▶ WHAT IS ASKED: Begin at the line containing "What is the pattern, and" and stop at the line containing "Which shape has the largest area?"; copy those lines exactly, ends included, and nothing else.
** Start of DATA IN THIS EXERCISE **
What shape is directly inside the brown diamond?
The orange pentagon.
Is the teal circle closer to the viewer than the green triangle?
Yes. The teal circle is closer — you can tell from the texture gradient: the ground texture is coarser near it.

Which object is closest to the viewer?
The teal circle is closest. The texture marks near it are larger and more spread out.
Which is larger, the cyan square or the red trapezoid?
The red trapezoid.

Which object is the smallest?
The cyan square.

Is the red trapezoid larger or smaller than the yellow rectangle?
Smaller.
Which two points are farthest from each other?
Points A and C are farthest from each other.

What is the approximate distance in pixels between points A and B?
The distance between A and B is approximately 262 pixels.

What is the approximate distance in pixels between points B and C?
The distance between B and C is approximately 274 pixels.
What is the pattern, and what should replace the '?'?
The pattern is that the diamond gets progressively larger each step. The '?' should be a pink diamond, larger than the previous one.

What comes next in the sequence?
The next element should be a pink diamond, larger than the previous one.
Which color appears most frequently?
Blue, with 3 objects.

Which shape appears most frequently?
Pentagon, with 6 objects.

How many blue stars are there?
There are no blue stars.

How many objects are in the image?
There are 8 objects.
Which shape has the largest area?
** End of DATA IN THIS EXERCISE **
** Start of DATA IN THIS EXERCISE **
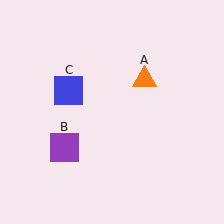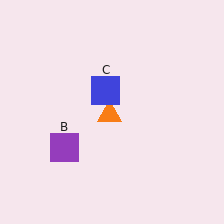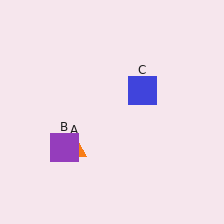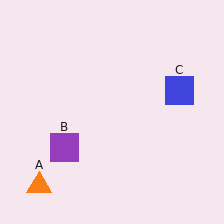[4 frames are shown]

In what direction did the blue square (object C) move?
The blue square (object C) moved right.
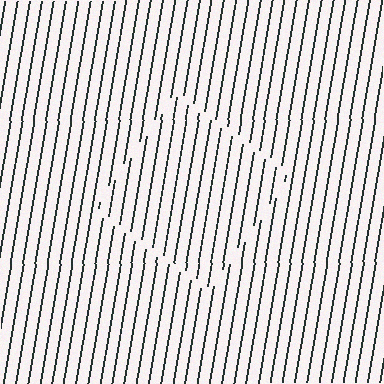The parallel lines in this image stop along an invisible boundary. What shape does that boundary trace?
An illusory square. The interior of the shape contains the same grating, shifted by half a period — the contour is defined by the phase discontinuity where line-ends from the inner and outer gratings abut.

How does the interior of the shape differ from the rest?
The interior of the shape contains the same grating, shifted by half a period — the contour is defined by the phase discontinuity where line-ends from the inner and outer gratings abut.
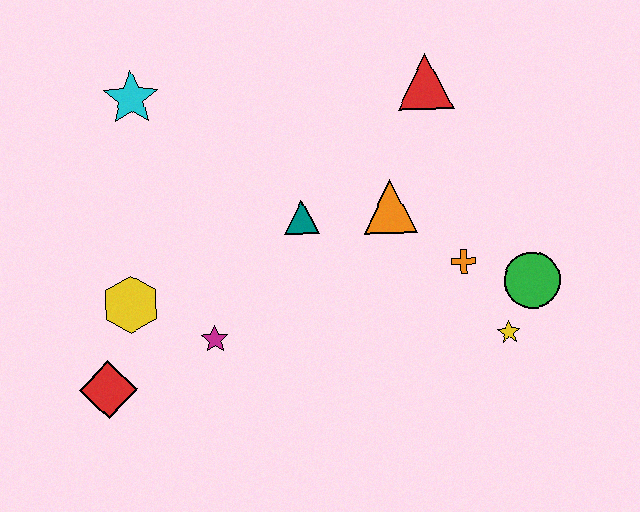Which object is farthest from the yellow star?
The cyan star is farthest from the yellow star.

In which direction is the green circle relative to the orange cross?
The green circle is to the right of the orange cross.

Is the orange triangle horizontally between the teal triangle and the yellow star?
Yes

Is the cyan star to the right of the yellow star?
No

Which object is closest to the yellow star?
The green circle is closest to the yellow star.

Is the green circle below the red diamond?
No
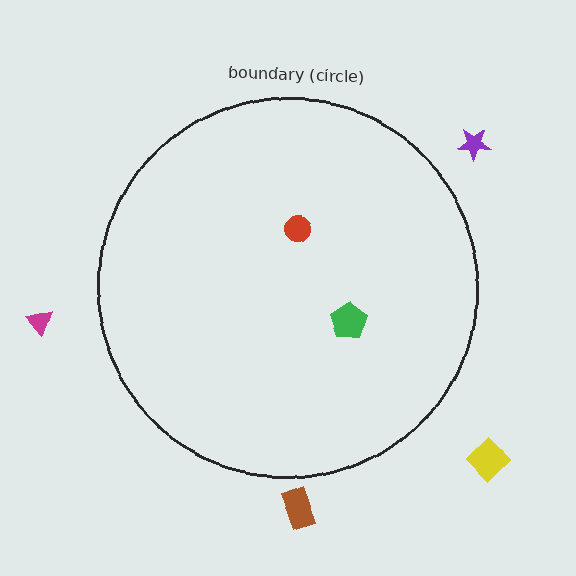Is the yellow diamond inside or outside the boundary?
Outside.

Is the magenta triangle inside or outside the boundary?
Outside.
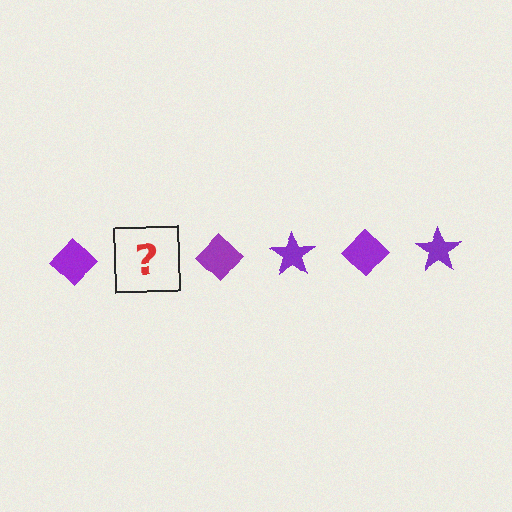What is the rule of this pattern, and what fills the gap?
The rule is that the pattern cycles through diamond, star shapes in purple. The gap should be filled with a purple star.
** End of DATA IN THIS EXERCISE **
▶ TASK OUTPUT:
What is the pattern, and what should replace the '?'?
The pattern is that the diamond gets progressively larger each step. The '?' should be a pink diamond, larger than the previous one.

What comes next in the sequence?
The next element should be a pink diamond, larger than the previous one.
Which color appears most frequently?
Blue, with 3 objects.

Which shape appears most frequently?
Pentagon, with 6 objects.

How many blue stars are there?
There are no blue stars.

How many objects are in the image?
There are 8 objects.
Which shape has the largest area?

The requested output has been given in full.